Aim of the exercise ▸ Restate each of the lines below word for word and drop every picture.

Basic figure question records
**********

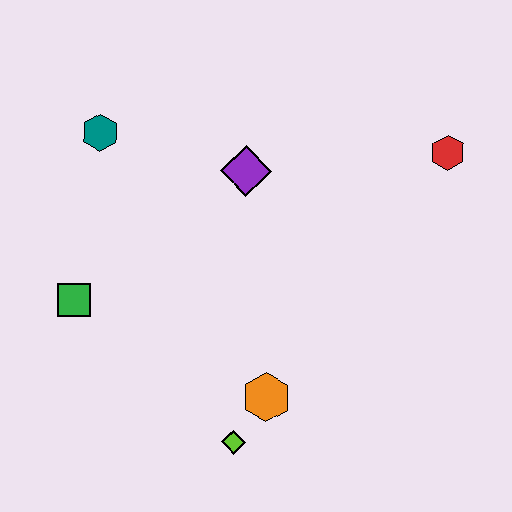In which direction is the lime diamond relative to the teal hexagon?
The lime diamond is below the teal hexagon.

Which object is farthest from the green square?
The red hexagon is farthest from the green square.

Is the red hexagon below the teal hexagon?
Yes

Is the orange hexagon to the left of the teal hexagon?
No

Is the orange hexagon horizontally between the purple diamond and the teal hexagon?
No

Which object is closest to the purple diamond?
The teal hexagon is closest to the purple diamond.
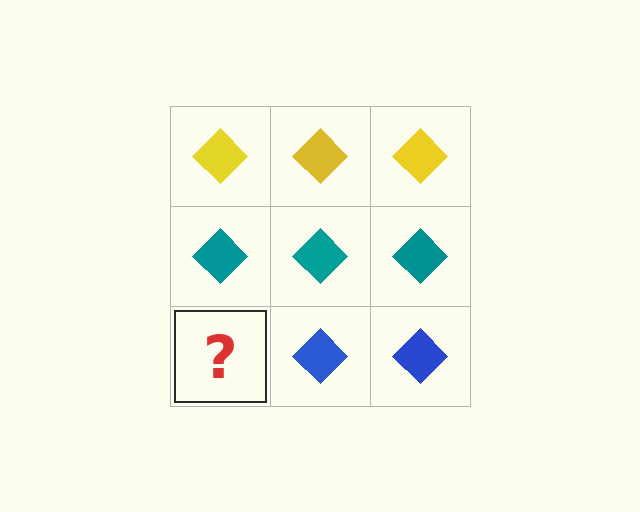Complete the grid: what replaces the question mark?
The question mark should be replaced with a blue diamond.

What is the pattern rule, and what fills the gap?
The rule is that each row has a consistent color. The gap should be filled with a blue diamond.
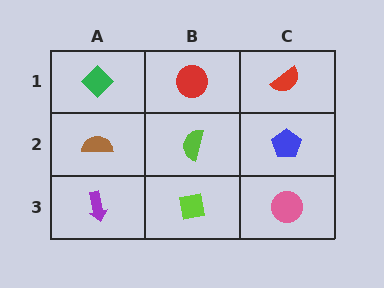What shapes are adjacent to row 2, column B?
A red circle (row 1, column B), a lime square (row 3, column B), a brown semicircle (row 2, column A), a blue pentagon (row 2, column C).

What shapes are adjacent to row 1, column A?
A brown semicircle (row 2, column A), a red circle (row 1, column B).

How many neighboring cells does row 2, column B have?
4.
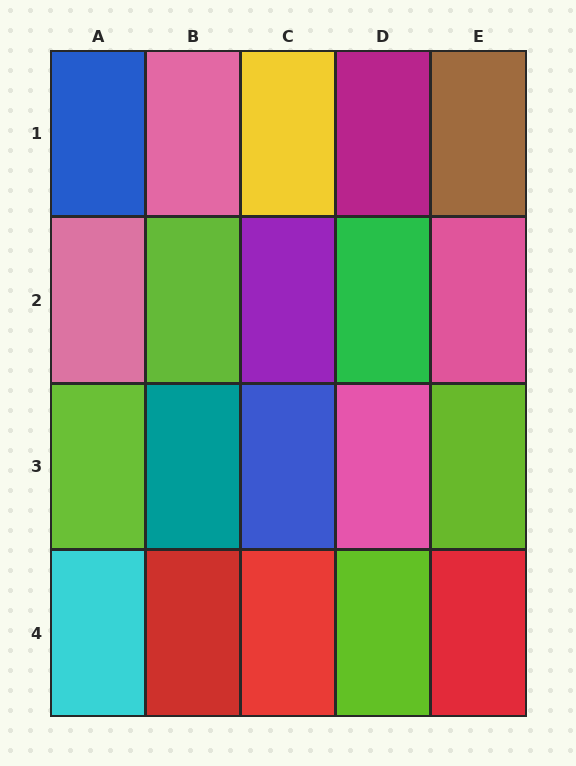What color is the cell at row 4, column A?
Cyan.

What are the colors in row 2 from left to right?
Pink, lime, purple, green, pink.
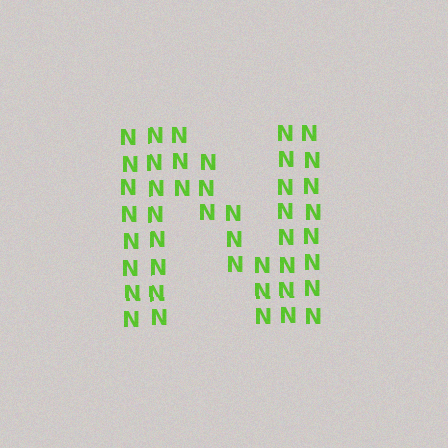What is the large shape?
The large shape is the letter N.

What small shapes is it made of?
It is made of small letter N's.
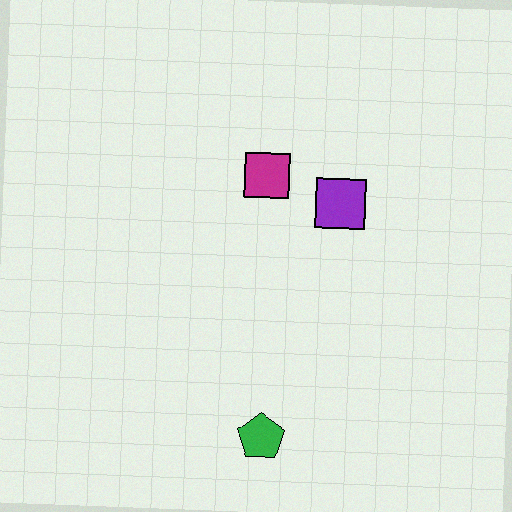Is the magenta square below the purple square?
No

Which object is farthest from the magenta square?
The green pentagon is farthest from the magenta square.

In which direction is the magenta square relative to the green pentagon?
The magenta square is above the green pentagon.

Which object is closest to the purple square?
The magenta square is closest to the purple square.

**********

Task result ▸
In which direction is the lime diamond relative to the teal hexagon?
The lime diamond is below the teal hexagon.

Which object is farthest from the green square?
The red hexagon is farthest from the green square.

Is the red hexagon below the teal hexagon?
Yes

Is the orange hexagon to the left of the teal hexagon?
No

Is the orange hexagon horizontally between the purple diamond and the teal hexagon?
No

Which object is closest to the purple diamond?
The teal hexagon is closest to the purple diamond.
Complete the grid: what replaces the question mark?
The question mark should be replaced with a blue diamond.

What is the pattern rule, and what fills the gap?
The rule is that each row has a consistent color. The gap should be filled with a blue diamond.
What shapes are adjacent to row 2, column B?
A red circle (row 1, column B), a lime square (row 3, column B), a brown semicircle (row 2, column A), a blue pentagon (row 2, column C).

What shapes are adjacent to row 1, column A?
A brown semicircle (row 2, column A), a red circle (row 1, column B).

How many neighboring cells does row 2, column B have?
4.
What color is the cell at row 4, column A?
Cyan.

What are the colors in row 2 from left to right?
Pink, lime, purple, green, pink.
What is the large shape?
The large shape is the letter N.

What small shapes is it made of?
It is made of small letter N's.
Is the magenta square below the purple square?
No

Which object is farthest from the magenta square?
The green pentagon is farthest from the magenta square.

In which direction is the magenta square relative to the green pentagon?
The magenta square is above the green pentagon.

Which object is closest to the purple square?
The magenta square is closest to the purple square.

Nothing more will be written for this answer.